» **To be done**: Output every entry exactly as written, but omit the pictures.

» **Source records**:
◆ ◆ ◆ ◆

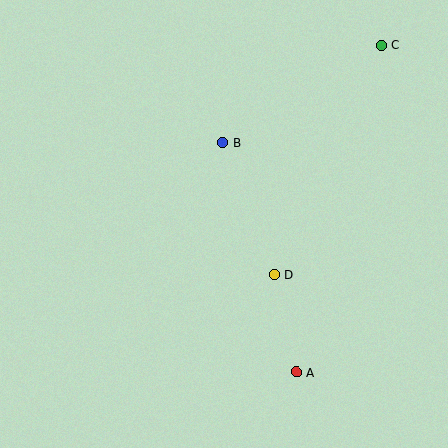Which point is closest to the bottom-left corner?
Point A is closest to the bottom-left corner.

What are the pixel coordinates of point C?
Point C is at (382, 45).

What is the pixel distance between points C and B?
The distance between C and B is 187 pixels.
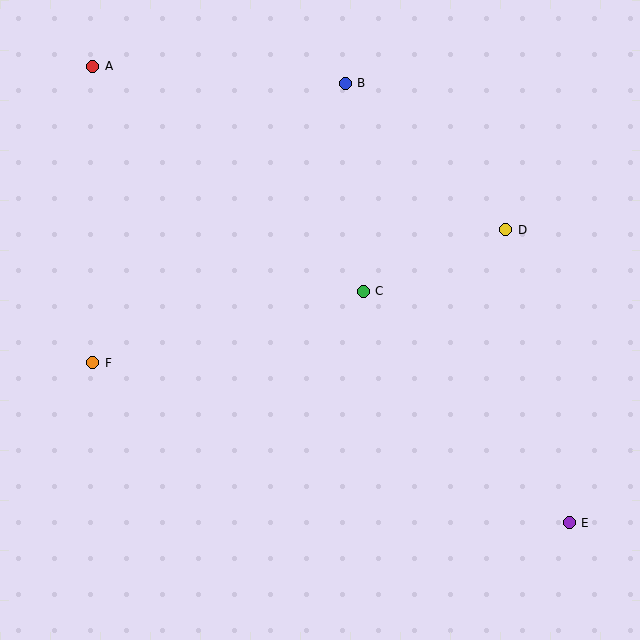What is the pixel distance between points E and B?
The distance between E and B is 494 pixels.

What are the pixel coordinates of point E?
Point E is at (569, 523).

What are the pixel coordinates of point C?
Point C is at (363, 291).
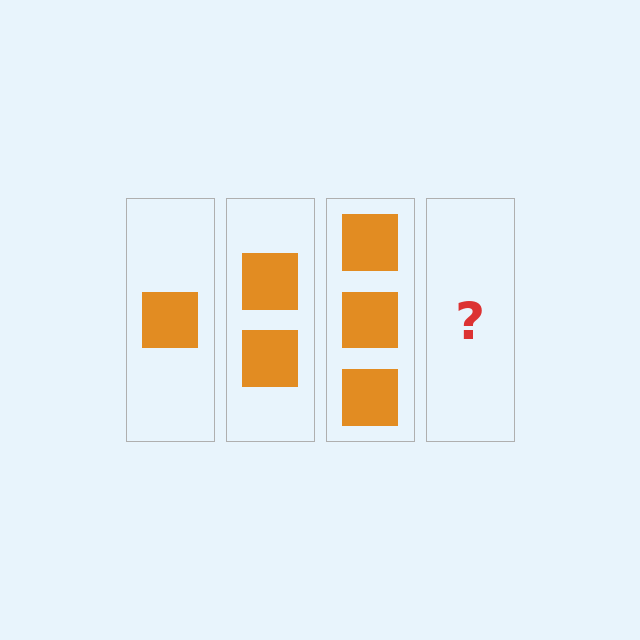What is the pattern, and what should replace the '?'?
The pattern is that each step adds one more square. The '?' should be 4 squares.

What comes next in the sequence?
The next element should be 4 squares.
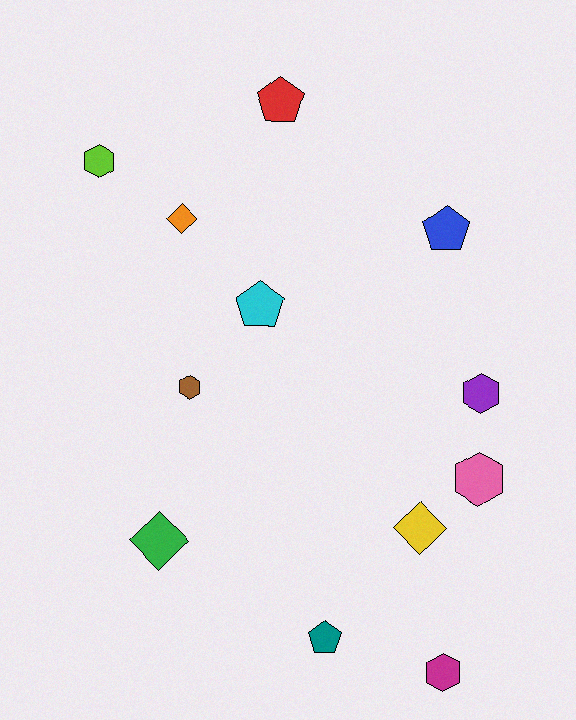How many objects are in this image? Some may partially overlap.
There are 12 objects.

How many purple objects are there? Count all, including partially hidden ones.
There is 1 purple object.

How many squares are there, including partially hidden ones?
There are no squares.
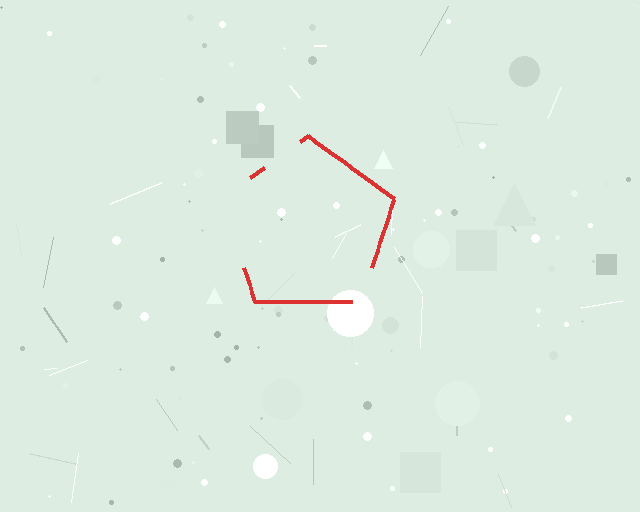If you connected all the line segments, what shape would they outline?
They would outline a pentagon.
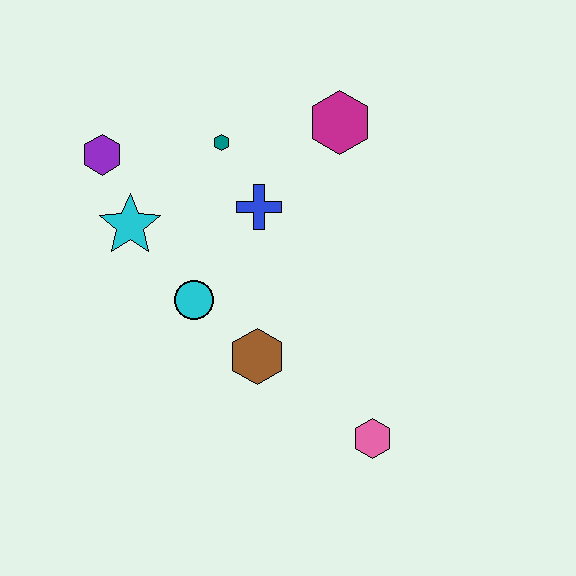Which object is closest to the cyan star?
The purple hexagon is closest to the cyan star.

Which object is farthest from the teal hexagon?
The pink hexagon is farthest from the teal hexagon.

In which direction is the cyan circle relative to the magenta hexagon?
The cyan circle is below the magenta hexagon.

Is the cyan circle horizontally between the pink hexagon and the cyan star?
Yes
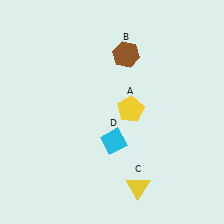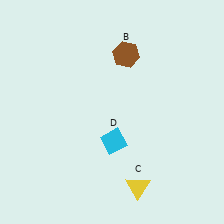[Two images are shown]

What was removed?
The yellow pentagon (A) was removed in Image 2.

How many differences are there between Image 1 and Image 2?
There is 1 difference between the two images.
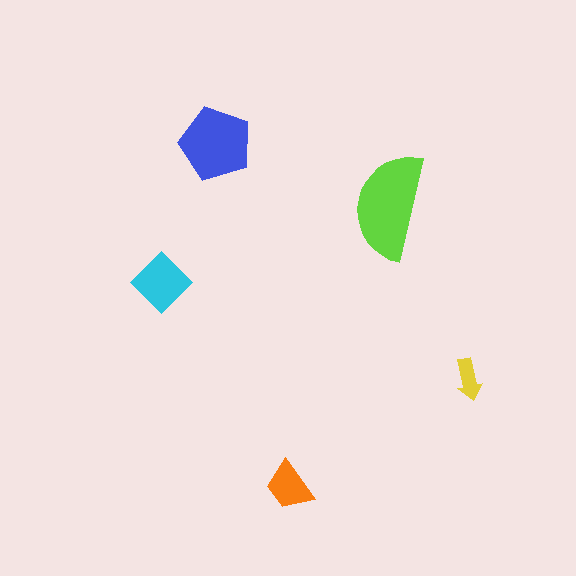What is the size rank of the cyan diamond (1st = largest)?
3rd.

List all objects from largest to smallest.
The lime semicircle, the blue pentagon, the cyan diamond, the orange trapezoid, the yellow arrow.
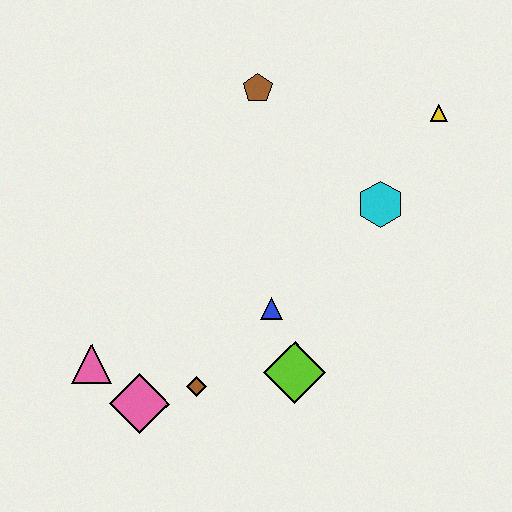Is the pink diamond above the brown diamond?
No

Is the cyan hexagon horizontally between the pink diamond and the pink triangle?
No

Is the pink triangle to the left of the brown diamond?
Yes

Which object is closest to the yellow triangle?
The cyan hexagon is closest to the yellow triangle.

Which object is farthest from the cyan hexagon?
The pink triangle is farthest from the cyan hexagon.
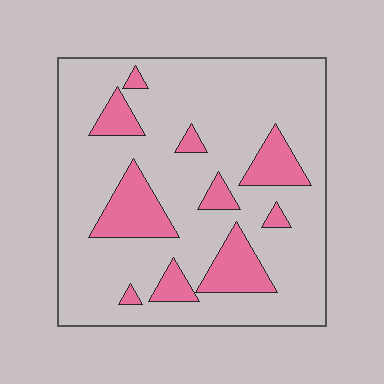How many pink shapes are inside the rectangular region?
10.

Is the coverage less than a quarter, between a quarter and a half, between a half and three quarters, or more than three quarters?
Less than a quarter.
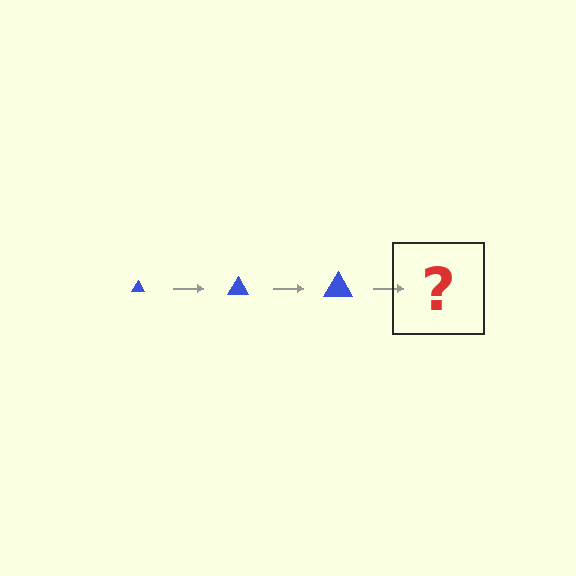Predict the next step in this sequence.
The next step is a blue triangle, larger than the previous one.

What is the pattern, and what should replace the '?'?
The pattern is that the triangle gets progressively larger each step. The '?' should be a blue triangle, larger than the previous one.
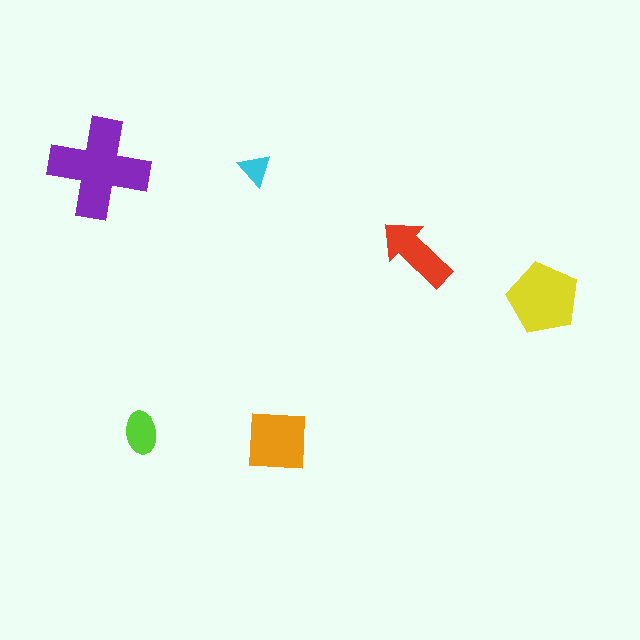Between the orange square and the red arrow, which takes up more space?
The orange square.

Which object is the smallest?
The cyan triangle.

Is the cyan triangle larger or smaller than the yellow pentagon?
Smaller.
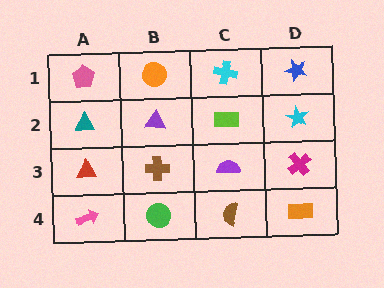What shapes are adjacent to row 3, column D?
A cyan star (row 2, column D), an orange rectangle (row 4, column D), a purple semicircle (row 3, column C).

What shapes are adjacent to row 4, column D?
A magenta cross (row 3, column D), a brown semicircle (row 4, column C).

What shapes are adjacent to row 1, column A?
A teal triangle (row 2, column A), an orange circle (row 1, column B).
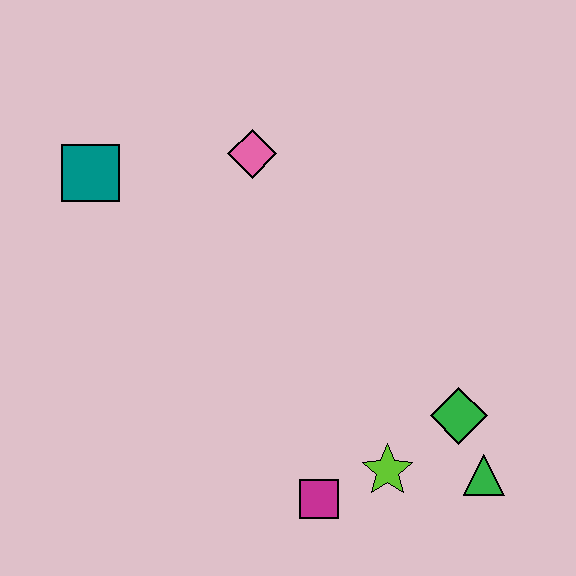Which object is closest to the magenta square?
The lime star is closest to the magenta square.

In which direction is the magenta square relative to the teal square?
The magenta square is below the teal square.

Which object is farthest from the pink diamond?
The green triangle is farthest from the pink diamond.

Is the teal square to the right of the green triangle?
No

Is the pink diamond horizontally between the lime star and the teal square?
Yes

◆ ◆ ◆ ◆

» **Task output**:
Which point is closest to the bottom-left corner?
Point A is closest to the bottom-left corner.

What are the pixel coordinates of point C?
Point C is at (382, 45).

What is the pixel distance between points C and B?
The distance between C and B is 187 pixels.
What is the pixel distance between points E and B?
The distance between E and B is 494 pixels.

What are the pixel coordinates of point E?
Point E is at (569, 523).

What are the pixel coordinates of point C?
Point C is at (363, 291).
What is the pattern, and what should replace the '?'?
The pattern is that each step adds one more square. The '?' should be 4 squares.

What comes next in the sequence?
The next element should be 4 squares.
How many objects are in this image? Some may partially overlap.
There are 12 objects.

How many purple objects are there? Count all, including partially hidden ones.
There is 1 purple object.

How many squares are there, including partially hidden ones?
There are no squares.
If you connected all the line segments, what shape would they outline?
They would outline a pentagon.
Which object is closest to the cyan star?
The purple hexagon is closest to the cyan star.

Which object is farthest from the teal hexagon?
The pink hexagon is farthest from the teal hexagon.

In which direction is the cyan circle relative to the magenta hexagon?
The cyan circle is below the magenta hexagon.

Is the cyan circle horizontally between the pink hexagon and the cyan star?
Yes
[Two images are shown]

What was removed?
The yellow pentagon (A) was removed in Image 2.

How many differences are there between Image 1 and Image 2?
There is 1 difference between the two images.
What is the size rank of the cyan diamond (1st = largest)?
3rd.

List all objects from largest to smallest.
The lime semicircle, the blue pentagon, the cyan diamond, the orange trapezoid, the yellow arrow.
Is the pink diamond above the brown diamond?
No

Is the cyan hexagon horizontally between the pink diamond and the pink triangle?
No

Is the pink triangle to the left of the brown diamond?
Yes

Which object is closest to the yellow triangle?
The cyan hexagon is closest to the yellow triangle.

Which object is farthest from the cyan hexagon?
The pink triangle is farthest from the cyan hexagon.
How many pink shapes are inside the rectangular region?
10.

Is the coverage less than a quarter, between a quarter and a half, between a half and three quarters, or more than three quarters?
Less than a quarter.
Predict the next step in this sequence.
The next step is a blue triangle, larger than the previous one.

What is the pattern, and what should replace the '?'?
The pattern is that the triangle gets progressively larger each step. The '?' should be a blue triangle, larger than the previous one.
Between the orange square and the red arrow, which takes up more space?
The orange square.

Which object is the smallest?
The cyan triangle.

Is the cyan triangle larger or smaller than the yellow pentagon?
Smaller.
What shapes are adjacent to row 3, column D?
A cyan star (row 2, column D), an orange rectangle (row 4, column D), a purple semicircle (row 3, column C).

What shapes are adjacent to row 4, column D?
A magenta cross (row 3, column D), a brown semicircle (row 4, column C).

What shapes are adjacent to row 1, column A?
A teal triangle (row 2, column A), an orange circle (row 1, column B).
Which object is closest to the magenta square?
The lime star is closest to the magenta square.

In which direction is the magenta square relative to the teal square?
The magenta square is below the teal square.

Which object is farthest from the pink diamond?
The green triangle is farthest from the pink diamond.

Is the teal square to the right of the green triangle?
No

Is the pink diamond horizontally between the lime star and the teal square?
Yes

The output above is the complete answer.